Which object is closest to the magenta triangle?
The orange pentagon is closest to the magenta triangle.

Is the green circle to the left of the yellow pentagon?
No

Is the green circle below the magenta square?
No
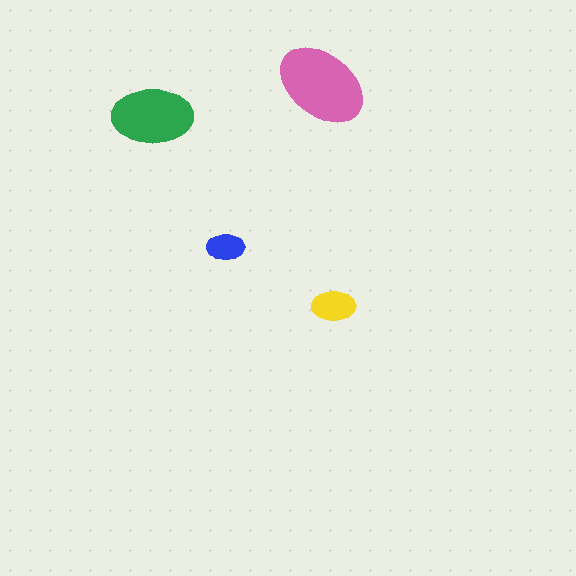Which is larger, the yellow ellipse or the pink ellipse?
The pink one.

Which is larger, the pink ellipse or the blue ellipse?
The pink one.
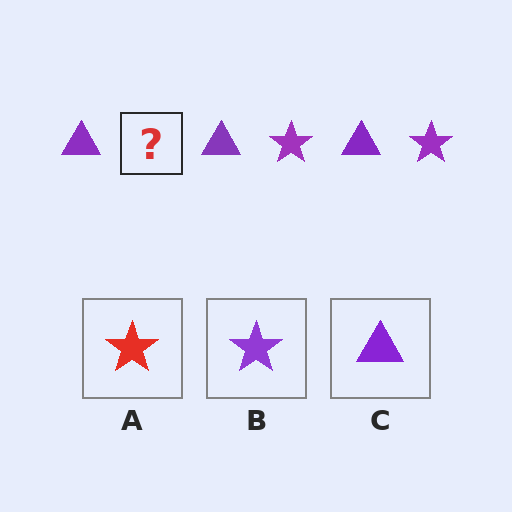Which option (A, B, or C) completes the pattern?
B.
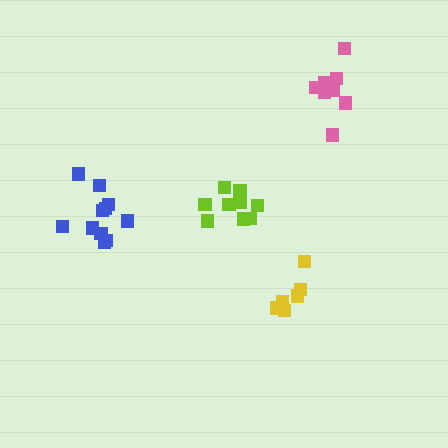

◆ **YOUR GOAL**
Leave out every picture, and copy exactly the lines from the line that contains "Which is larger, the pink" through the end of the material.

◆ **FULL ANSWER**
Which is larger, the pink ellipse or the blue ellipse?
The pink one.
Which option (A, B, or C) completes the pattern?
B.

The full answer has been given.